*PROBLEM DESCRIPTION:*
Skip the pictures. Reproduce all other material exactly.

*RECORDS:*
--- START ---

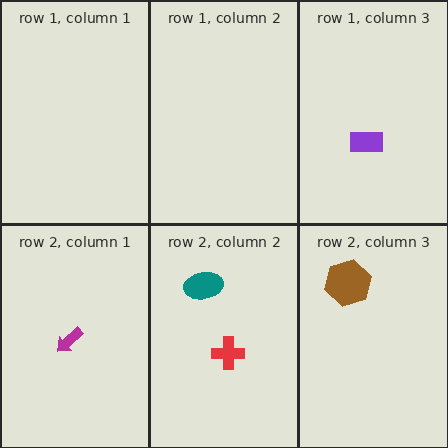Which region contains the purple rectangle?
The row 1, column 3 region.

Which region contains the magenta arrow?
The row 2, column 1 region.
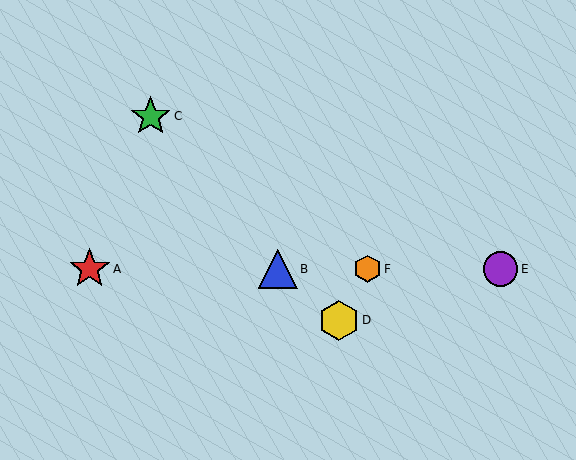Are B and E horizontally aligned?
Yes, both are at y≈269.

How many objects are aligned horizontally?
4 objects (A, B, E, F) are aligned horizontally.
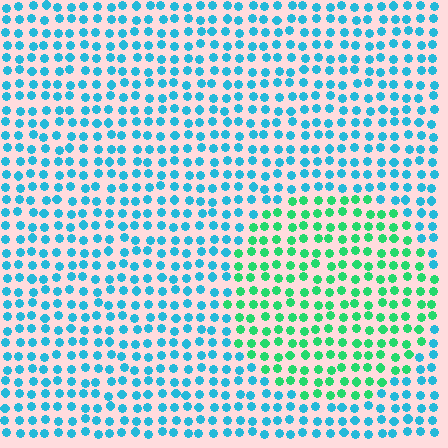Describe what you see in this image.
The image is filled with small cyan elements in a uniform arrangement. A circle-shaped region is visible where the elements are tinted to a slightly different hue, forming a subtle color boundary.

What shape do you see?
I see a circle.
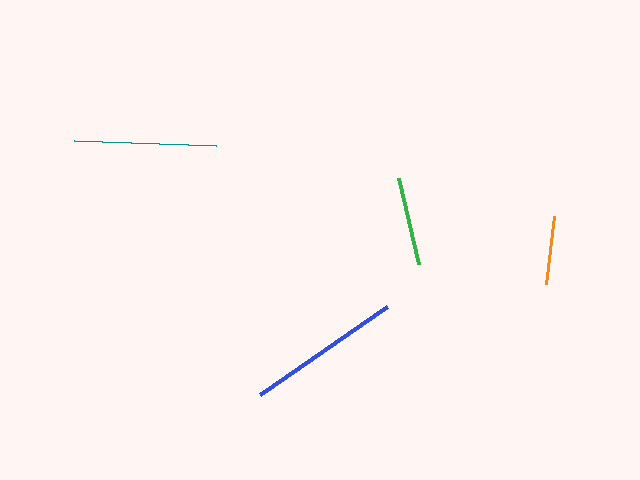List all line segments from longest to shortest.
From longest to shortest: blue and teal (about equal), green, orange.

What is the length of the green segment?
The green segment is approximately 88 pixels long.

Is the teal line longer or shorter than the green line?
The teal line is longer than the green line.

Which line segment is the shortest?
The orange line is the shortest at approximately 68 pixels.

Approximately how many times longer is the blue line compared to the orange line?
The blue line is approximately 2.3 times the length of the orange line.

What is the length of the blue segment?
The blue segment is approximately 154 pixels long.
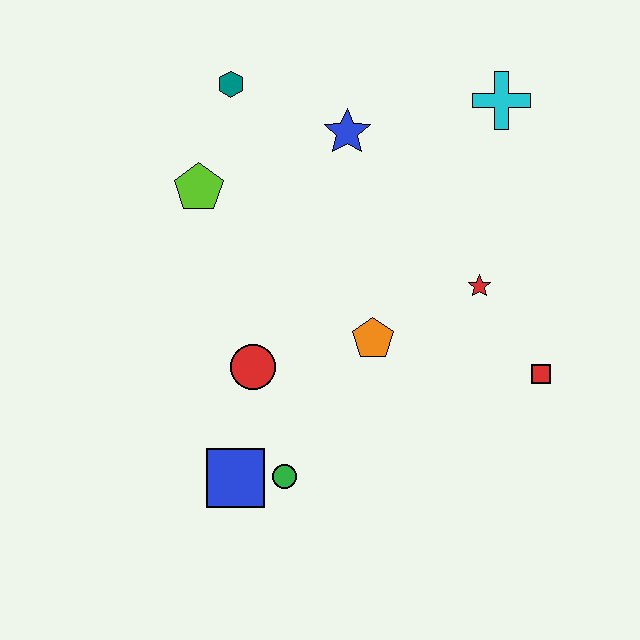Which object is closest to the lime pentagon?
The teal hexagon is closest to the lime pentagon.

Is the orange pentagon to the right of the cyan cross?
No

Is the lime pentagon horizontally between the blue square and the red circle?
No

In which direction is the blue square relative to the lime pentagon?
The blue square is below the lime pentagon.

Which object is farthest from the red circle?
The cyan cross is farthest from the red circle.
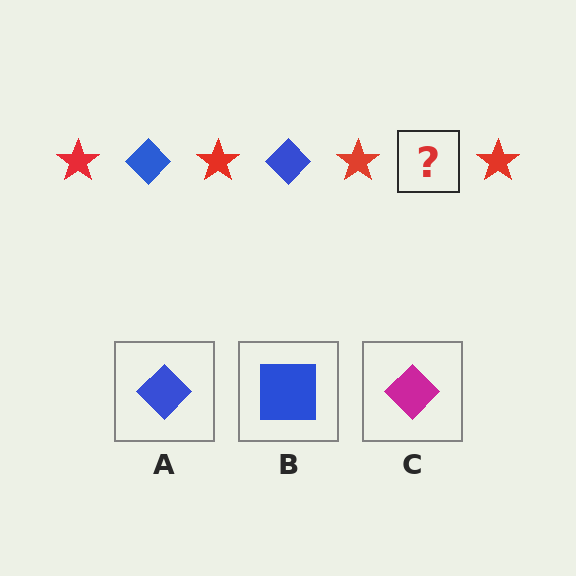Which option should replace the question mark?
Option A.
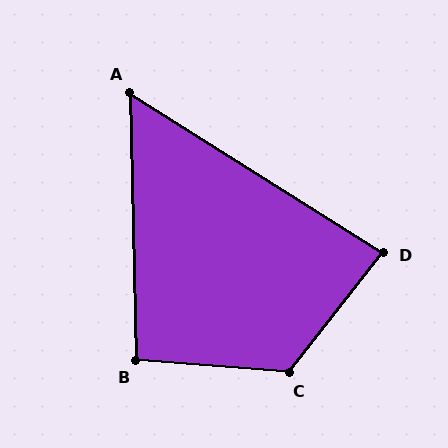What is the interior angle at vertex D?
Approximately 84 degrees (acute).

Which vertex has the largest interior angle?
C, at approximately 124 degrees.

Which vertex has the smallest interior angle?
A, at approximately 56 degrees.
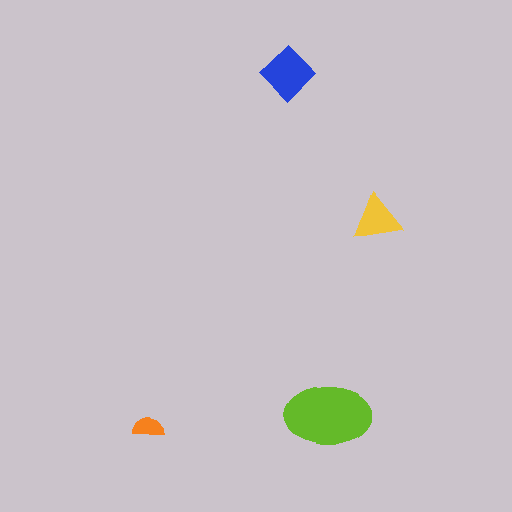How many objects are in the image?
There are 4 objects in the image.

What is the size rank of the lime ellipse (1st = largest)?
1st.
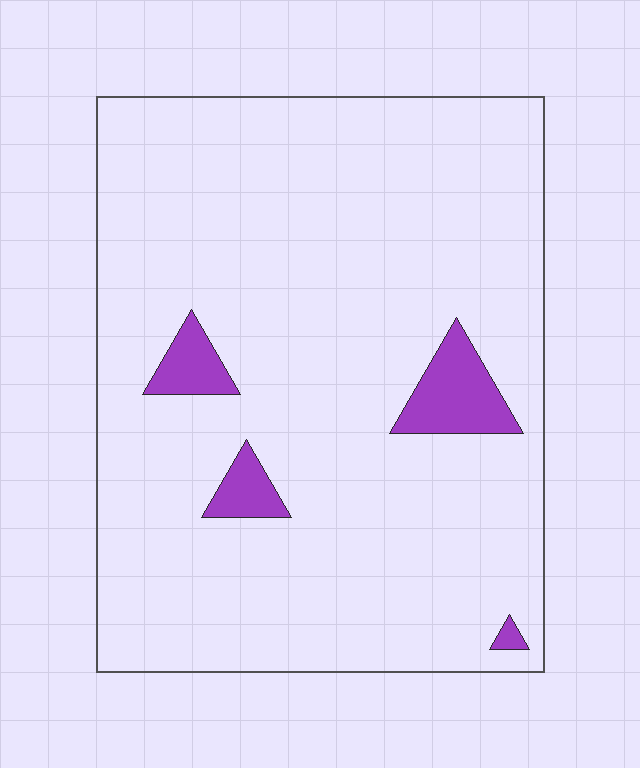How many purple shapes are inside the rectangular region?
4.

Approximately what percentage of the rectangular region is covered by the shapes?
Approximately 5%.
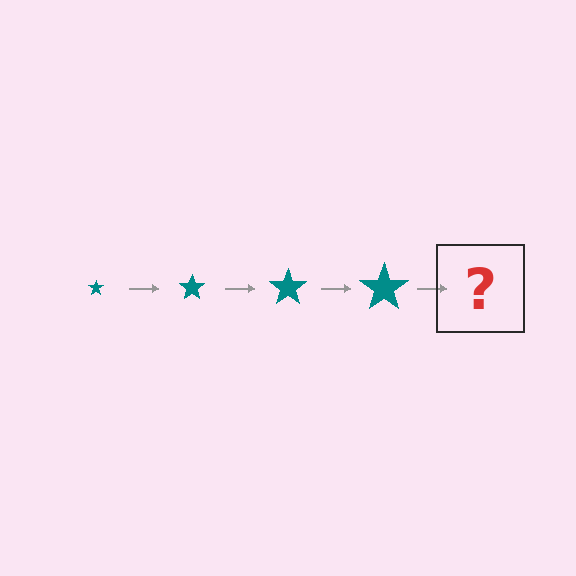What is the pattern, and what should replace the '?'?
The pattern is that the star gets progressively larger each step. The '?' should be a teal star, larger than the previous one.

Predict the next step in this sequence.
The next step is a teal star, larger than the previous one.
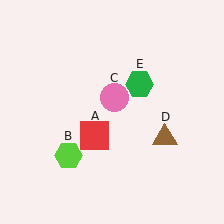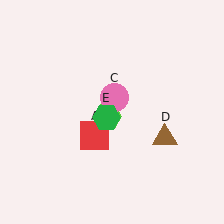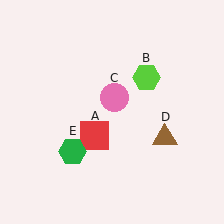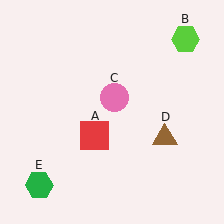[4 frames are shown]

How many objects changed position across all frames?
2 objects changed position: lime hexagon (object B), green hexagon (object E).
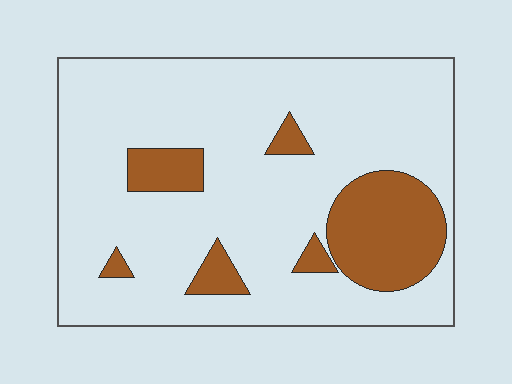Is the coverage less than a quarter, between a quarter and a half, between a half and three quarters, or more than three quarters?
Less than a quarter.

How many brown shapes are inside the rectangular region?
6.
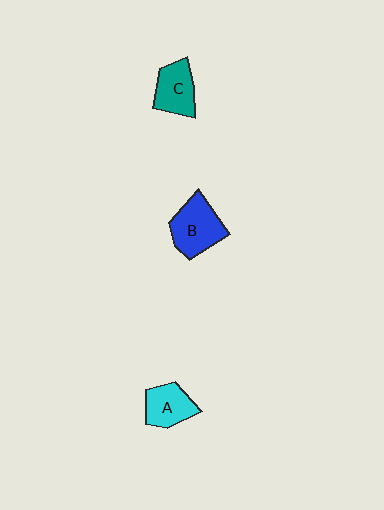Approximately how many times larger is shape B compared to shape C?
Approximately 1.2 times.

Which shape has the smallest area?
Shape A (cyan).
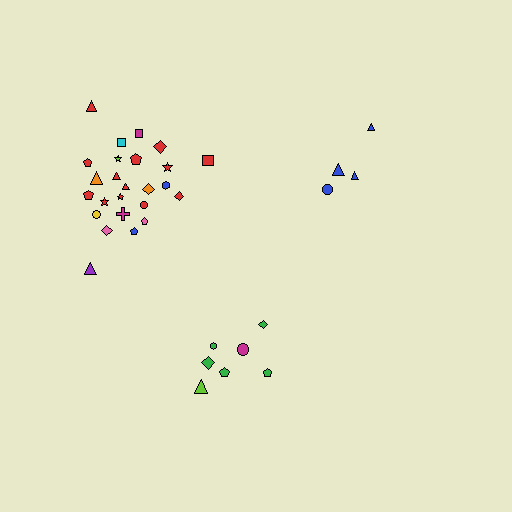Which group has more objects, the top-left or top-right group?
The top-left group.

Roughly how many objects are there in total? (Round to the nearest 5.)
Roughly 35 objects in total.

--- END ---

*FINISHED TASK:*
Which region contains the purple rectangle?
The row 1, column 3 region.

Which region contains the magenta arrow?
The row 2, column 1 region.
Are B and E horizontally aligned?
Yes, both are at y≈269.

How many objects are aligned horizontally?
4 objects (A, B, E, F) are aligned horizontally.
Describe what you see in this image.
The image is filled with small cyan elements in a uniform arrangement. A circle-shaped region is visible where the elements are tinted to a slightly different hue, forming a subtle color boundary.

What shape do you see?
I see a circle.
List all line segments from longest to shortest.
From longest to shortest: blue and teal (about equal), green, orange.

What is the length of the green segment?
The green segment is approximately 88 pixels long.

Is the teal line longer or shorter than the green line?
The teal line is longer than the green line.

Which line segment is the shortest?
The orange line is the shortest at approximately 68 pixels.

Approximately how many times longer is the blue line compared to the orange line?
The blue line is approximately 2.3 times the length of the orange line.

What is the length of the blue segment?
The blue segment is approximately 154 pixels long.
Which object is closest to the lime pentagon?
The teal hexagon is closest to the lime pentagon.

Is the orange pentagon to the right of the cyan cross?
No

Is the lime pentagon horizontally between the blue square and the red circle?
No

In which direction is the blue square relative to the lime pentagon?
The blue square is below the lime pentagon.

Which object is farthest from the red circle?
The cyan cross is farthest from the red circle.
Which option should replace the question mark?
Option A.
What is the interior angle at vertex D?
Approximately 84 degrees (acute).

Which vertex has the largest interior angle?
C, at approximately 124 degrees.

Which vertex has the smallest interior angle?
A, at approximately 56 degrees.
How many objects are in the image?
There are 4 objects in the image.

What is the size rank of the lime ellipse (1st = largest)?
1st.
How many purple shapes are inside the rectangular region?
4.

Approximately what percentage of the rectangular region is covered by the shapes?
Approximately 5%.
What is the pattern, and what should replace the '?'?
The pattern is that the star gets progressively larger each step. The '?' should be a teal star, larger than the previous one.

Predict the next step in this sequence.
The next step is a teal star, larger than the previous one.
[4 frames are shown]

How many objects changed position across all frames?
2 objects changed position: lime hexagon (object B), green hexagon (object E).
Is the coverage less than a quarter, between a quarter and a half, between a half and three quarters, or more than three quarters?
Less than a quarter.

How many brown shapes are inside the rectangular region?
6.
Approximately how many times larger is shape B compared to shape C?
Approximately 1.2 times.

Which shape has the smallest area?
Shape A (cyan).
Which group has more objects, the top-left or top-right group?
The top-left group.

Roughly how many objects are there in total? (Round to the nearest 5.)
Roughly 35 objects in total.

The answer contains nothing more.